┌──

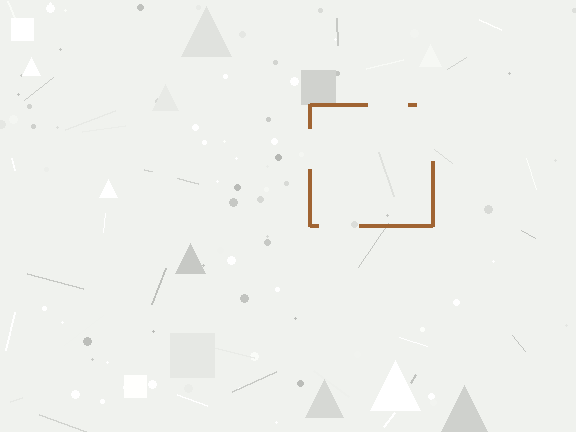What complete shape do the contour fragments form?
The contour fragments form a square.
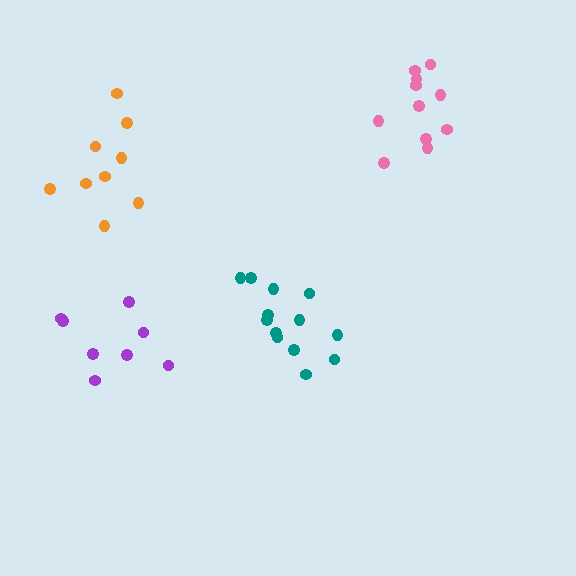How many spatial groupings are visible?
There are 4 spatial groupings.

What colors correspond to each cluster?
The clusters are colored: pink, purple, teal, orange.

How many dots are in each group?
Group 1: 11 dots, Group 2: 8 dots, Group 3: 13 dots, Group 4: 9 dots (41 total).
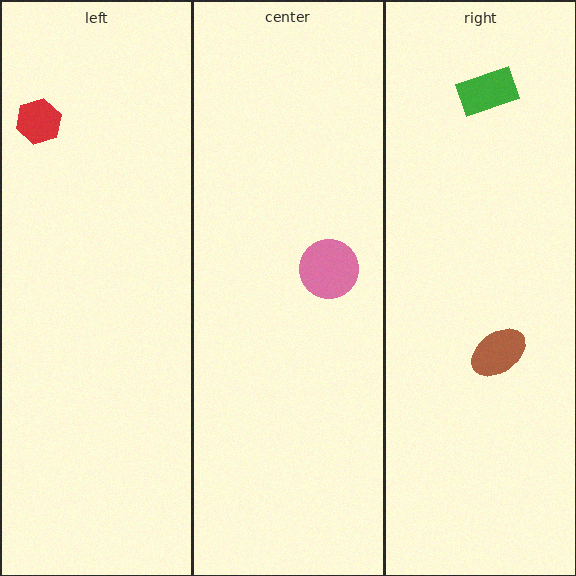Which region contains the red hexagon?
The left region.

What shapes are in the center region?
The pink circle.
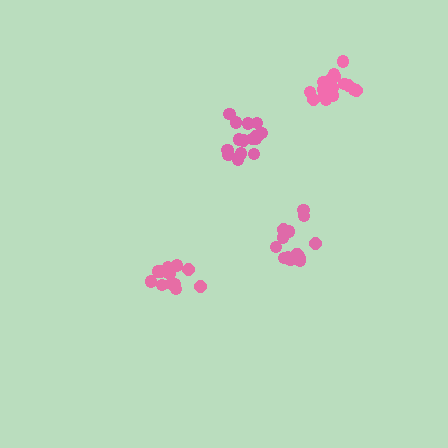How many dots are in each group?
Group 1: 14 dots, Group 2: 13 dots, Group 3: 18 dots, Group 4: 17 dots (62 total).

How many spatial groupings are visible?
There are 4 spatial groupings.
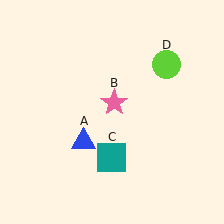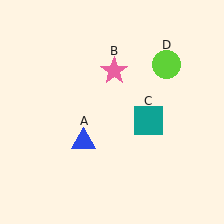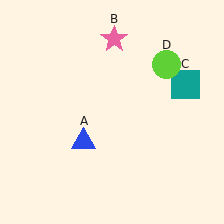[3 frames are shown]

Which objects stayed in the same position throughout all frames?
Blue triangle (object A) and lime circle (object D) remained stationary.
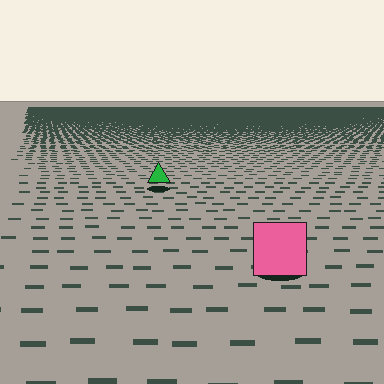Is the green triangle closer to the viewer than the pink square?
No. The pink square is closer — you can tell from the texture gradient: the ground texture is coarser near it.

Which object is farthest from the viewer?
The green triangle is farthest from the viewer. It appears smaller and the ground texture around it is denser.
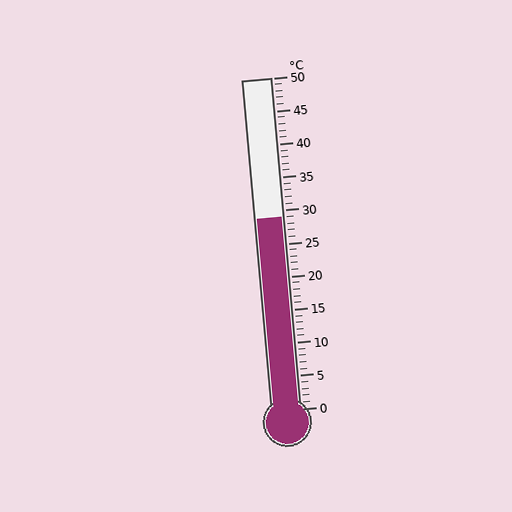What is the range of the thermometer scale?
The thermometer scale ranges from 0°C to 50°C.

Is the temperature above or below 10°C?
The temperature is above 10°C.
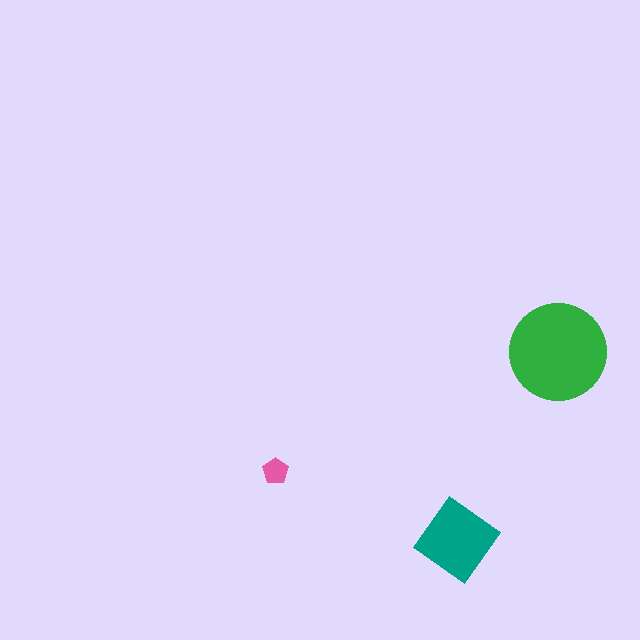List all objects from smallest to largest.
The pink pentagon, the teal diamond, the green circle.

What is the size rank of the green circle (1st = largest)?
1st.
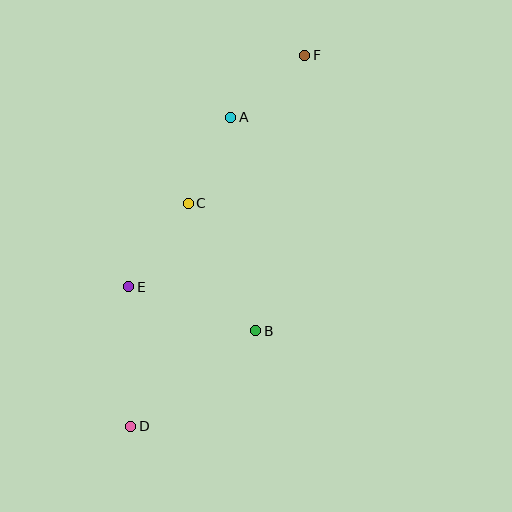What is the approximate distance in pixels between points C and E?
The distance between C and E is approximately 103 pixels.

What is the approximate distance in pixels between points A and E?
The distance between A and E is approximately 198 pixels.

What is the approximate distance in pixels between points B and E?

└──

**Objective**
Write out all the entries again, word for word, and print no images.

**Exercise answer**
What complete shape do the contour fragments form?
The contour fragments form a square.
How many spatial groupings are visible?
There are 4 spatial groupings.

What colors correspond to each cluster?
The clusters are colored: pink, purple, teal, orange.

How many dots are in each group?
Group 1: 11 dots, Group 2: 8 dots, Group 3: 13 dots, Group 4: 9 dots (41 total).
Which region contains the red hexagon?
The left region.

What shapes are in the center region?
The pink circle.
How many dots are in each group?
Group 1: 14 dots, Group 2: 13 dots, Group 3: 18 dots, Group 4: 17 dots (62 total).

How many spatial groupings are visible?
There are 4 spatial groupings.
[3 frames are shown]

Which objects stayed in the same position throughout all frames?
Blue triangle (object A) and lime circle (object D) remained stationary.
Is the green triangle closer to the viewer than the pink square?
No. The pink square is closer — you can tell from the texture gradient: the ground texture is coarser near it.

Which object is farthest from the viewer?
The green triangle is farthest from the viewer. It appears smaller and the ground texture around it is denser.
What is the range of the thermometer scale?
The thermometer scale ranges from 0°C to 50°C.

Is the temperature above or below 10°C?
The temperature is above 10°C.
List all objects from smallest to largest.
The pink pentagon, the teal diamond, the green circle.

What is the size rank of the green circle (1st = largest)?
1st.
What is the approximate distance in pixels between points C and E?
The distance between C and E is approximately 103 pixels.

What is the approximate distance in pixels between points A and E?
The distance between A and E is approximately 198 pixels.

What is the approximate distance in pixels between points B and E?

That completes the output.